* _Task directions_
Omit all pictures. Copy exactly the lines from the line containing "Which object is farthest" to the end of the listing, with both ends included.

Stored items
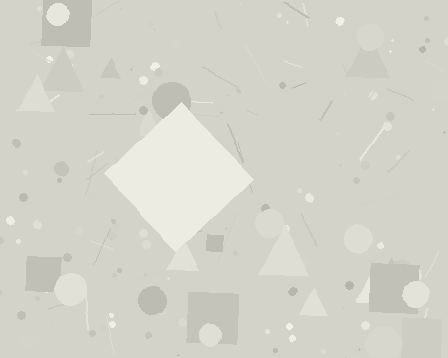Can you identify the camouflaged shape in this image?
The camouflaged shape is a diamond.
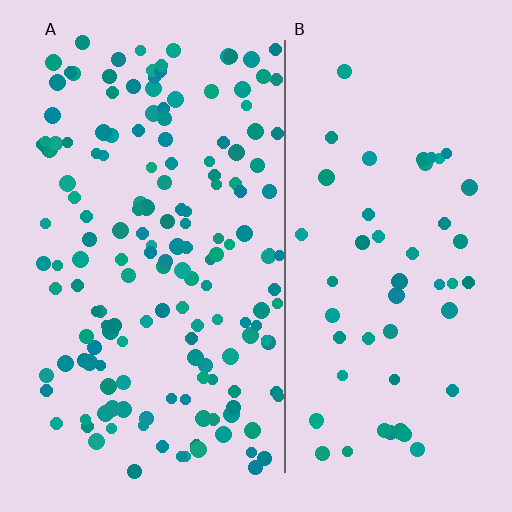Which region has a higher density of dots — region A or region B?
A (the left).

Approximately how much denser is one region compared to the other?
Approximately 3.0× — region A over region B.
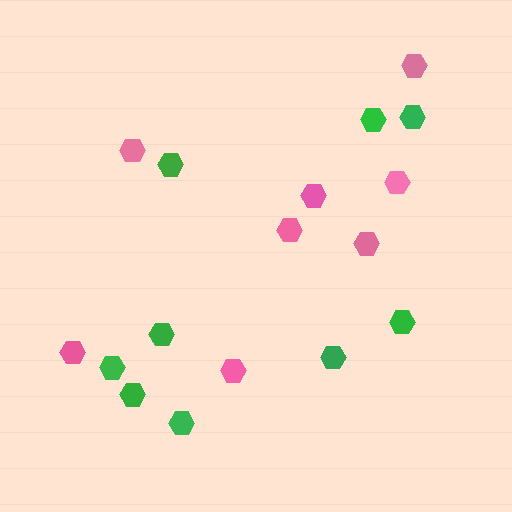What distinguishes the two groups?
There are 2 groups: one group of pink hexagons (8) and one group of green hexagons (9).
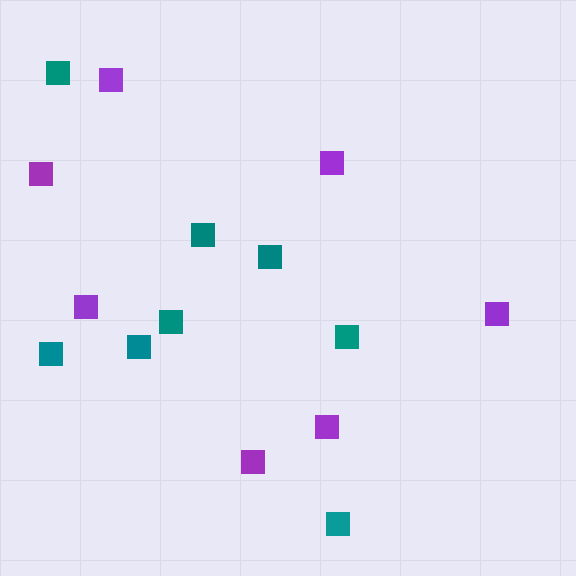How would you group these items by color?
There are 2 groups: one group of teal squares (8) and one group of purple squares (7).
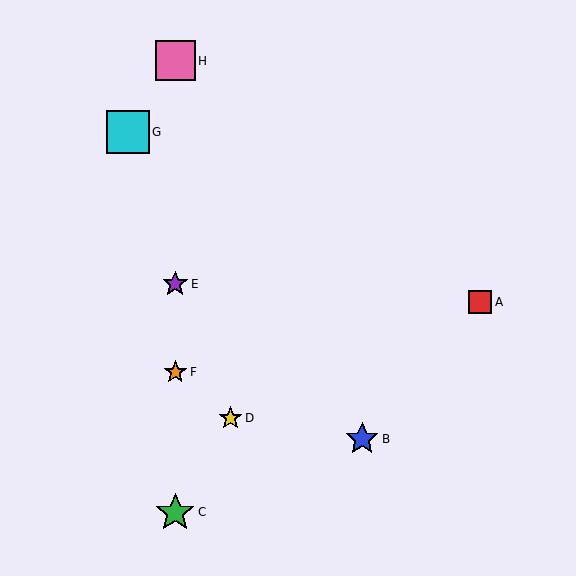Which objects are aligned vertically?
Objects C, E, F, H are aligned vertically.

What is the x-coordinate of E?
Object E is at x≈175.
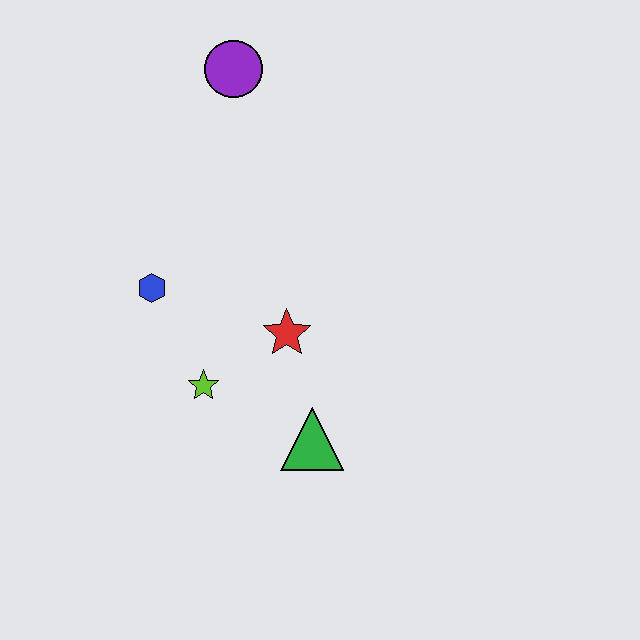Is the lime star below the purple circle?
Yes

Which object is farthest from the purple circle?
The green triangle is farthest from the purple circle.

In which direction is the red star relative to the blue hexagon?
The red star is to the right of the blue hexagon.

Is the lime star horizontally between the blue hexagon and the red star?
Yes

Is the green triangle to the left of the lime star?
No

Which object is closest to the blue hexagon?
The lime star is closest to the blue hexagon.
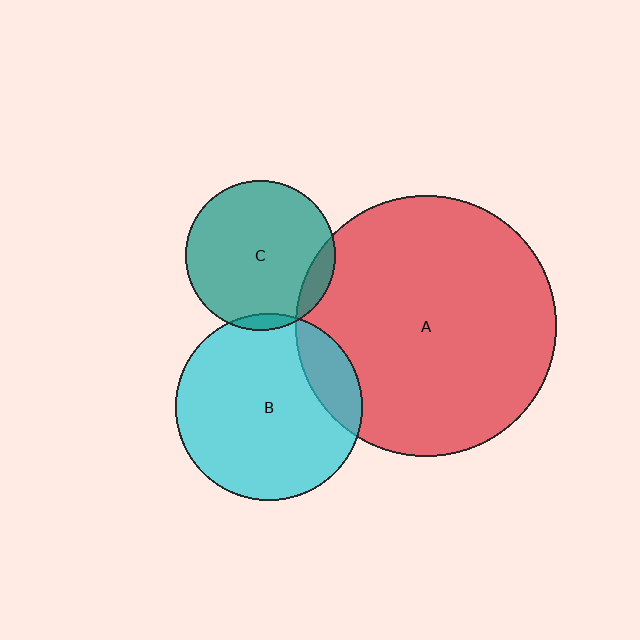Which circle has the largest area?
Circle A (red).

* _Task answer_
Which object is farthest from the purple circle?
The green triangle is farthest from the purple circle.

In which direction is the red star relative to the blue hexagon?
The red star is to the right of the blue hexagon.

Is the lime star horizontally between the blue hexagon and the red star?
Yes

Is the green triangle to the left of the lime star?
No

Which object is closest to the blue hexagon?
The lime star is closest to the blue hexagon.
Which circle has the largest area?
Circle A (red).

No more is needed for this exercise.